Data records >>
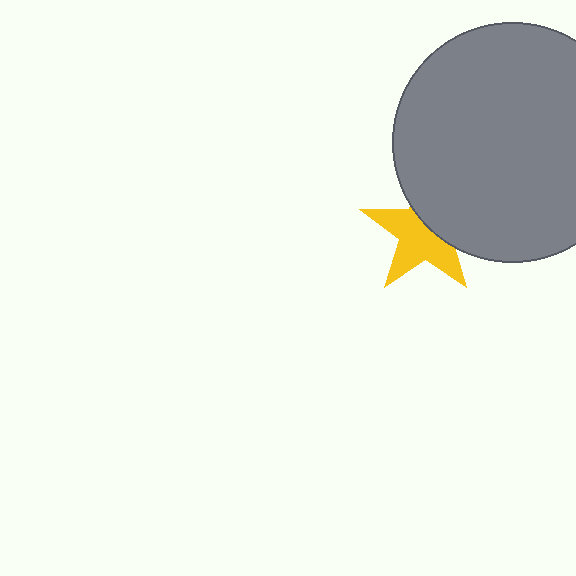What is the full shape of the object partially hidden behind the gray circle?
The partially hidden object is a yellow star.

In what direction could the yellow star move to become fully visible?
The yellow star could move toward the lower-left. That would shift it out from behind the gray circle entirely.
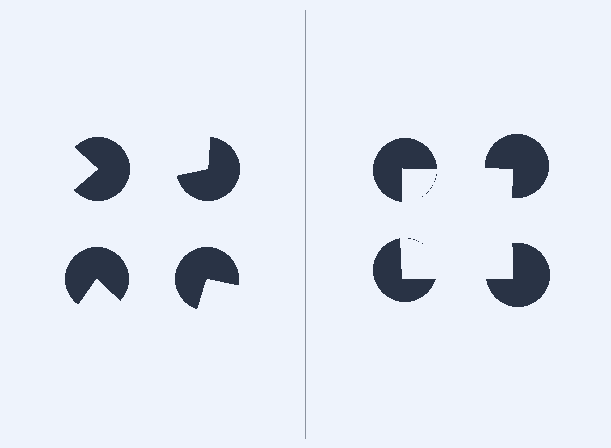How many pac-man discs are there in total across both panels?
8 — 4 on each side.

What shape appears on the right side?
An illusory square.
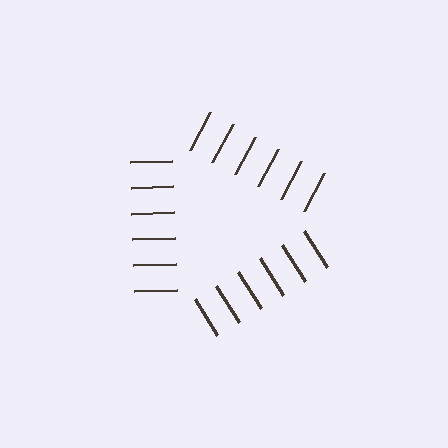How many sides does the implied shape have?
3 sides — the line-ends trace a triangle.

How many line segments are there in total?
18 — 6 along each of the 3 edges.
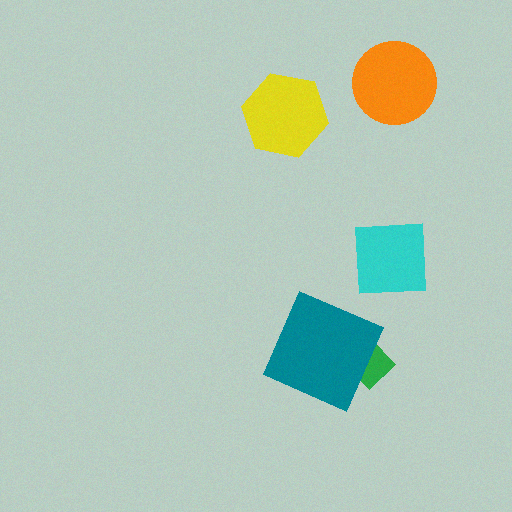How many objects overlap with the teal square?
1 object overlaps with the teal square.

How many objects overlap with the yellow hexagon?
0 objects overlap with the yellow hexagon.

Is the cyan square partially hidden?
No, no other shape covers it.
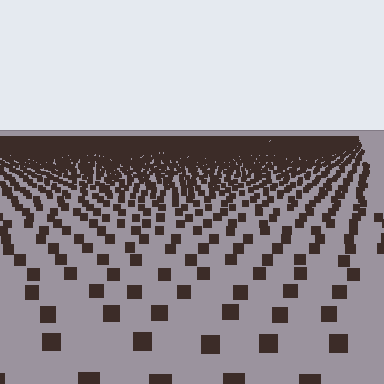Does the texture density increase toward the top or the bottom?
Density increases toward the top.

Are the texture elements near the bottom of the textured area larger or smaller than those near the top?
Larger. Near the bottom, elements are closer to the viewer and appear at a bigger on-screen size.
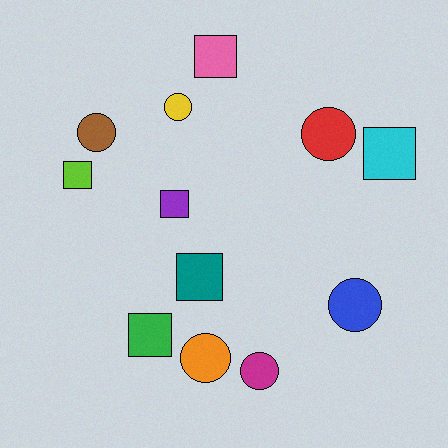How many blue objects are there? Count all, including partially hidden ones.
There is 1 blue object.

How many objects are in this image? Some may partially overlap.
There are 12 objects.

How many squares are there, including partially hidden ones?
There are 6 squares.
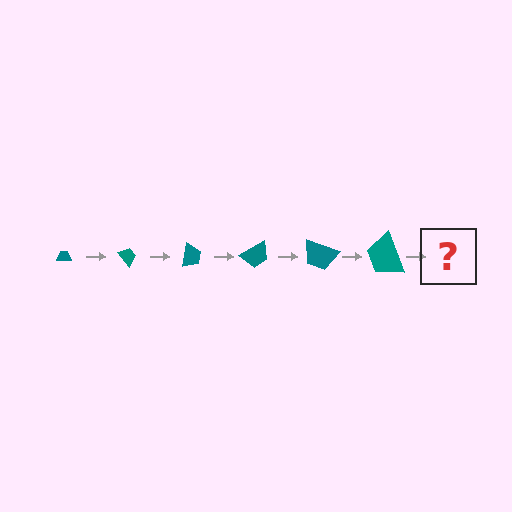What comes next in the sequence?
The next element should be a trapezoid, larger than the previous one and rotated 300 degrees clockwise from the start.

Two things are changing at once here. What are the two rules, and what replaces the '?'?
The two rules are that the trapezoid grows larger each step and it rotates 50 degrees clockwise each step. The '?' should be a trapezoid, larger than the previous one and rotated 300 degrees clockwise from the start.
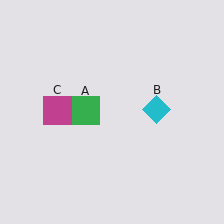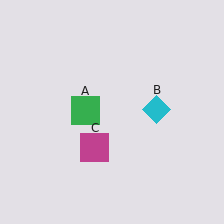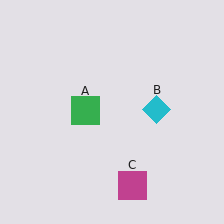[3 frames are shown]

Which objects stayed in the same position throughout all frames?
Green square (object A) and cyan diamond (object B) remained stationary.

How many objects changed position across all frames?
1 object changed position: magenta square (object C).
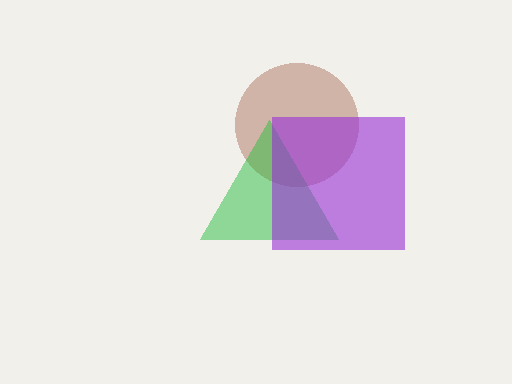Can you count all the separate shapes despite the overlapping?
Yes, there are 3 separate shapes.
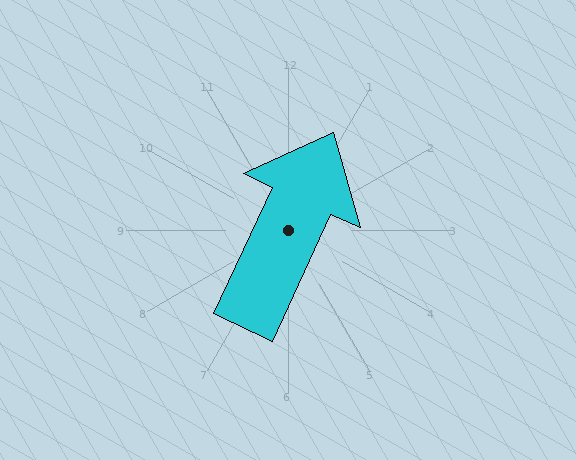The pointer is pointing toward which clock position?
Roughly 1 o'clock.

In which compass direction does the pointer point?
Northeast.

Objective >>
Exclude the images and reproduce the remaining data exactly.

Response below >>
What is the full shape of the object partially hidden behind the gray circle?
The partially hidden object is a yellow star.

In what direction could the yellow star move to become fully visible?
The yellow star could move toward the lower-left. That would shift it out from behind the gray circle entirely.
How many pac-man discs are there in total across both panels?
8 — 4 on each side.

What shape appears on the right side?
An illusory square.
How many sides does the implied shape have?
3 sides — the line-ends trace a triangle.

How many line segments are there in total?
18 — 6 along each of the 3 edges.
How many objects overlap with the teal square?
1 object overlaps with the teal square.

How many objects overlap with the yellow hexagon?
0 objects overlap with the yellow hexagon.

Is the cyan square partially hidden?
No, no other shape covers it.
Does the texture density increase toward the top or the bottom?
Density increases toward the top.

Are the texture elements near the bottom of the textured area larger or smaller than those near the top?
Larger. Near the bottom, elements are closer to the viewer and appear at a bigger on-screen size.
How many blue objects are there? Count all, including partially hidden ones.
There is 1 blue object.

How many objects are in this image? Some may partially overlap.
There are 12 objects.

How many squares are there, including partially hidden ones?
There are 6 squares.
What comes next in the sequence?
The next element should be a trapezoid, larger than the previous one and rotated 300 degrees clockwise from the start.

Two things are changing at once here. What are the two rules, and what replaces the '?'?
The two rules are that the trapezoid grows larger each step and it rotates 50 degrees clockwise each step. The '?' should be a trapezoid, larger than the previous one and rotated 300 degrees clockwise from the start.
[3 frames are shown]

Which objects stayed in the same position throughout all frames?
Green square (object A) and cyan diamond (object B) remained stationary.

How many objects changed position across all frames?
1 object changed position: magenta square (object C).
Can you count all the separate shapes despite the overlapping?
Yes, there are 3 separate shapes.
The pointer is pointing toward which clock position?
Roughly 1 o'clock.

In which compass direction does the pointer point?
Northeast.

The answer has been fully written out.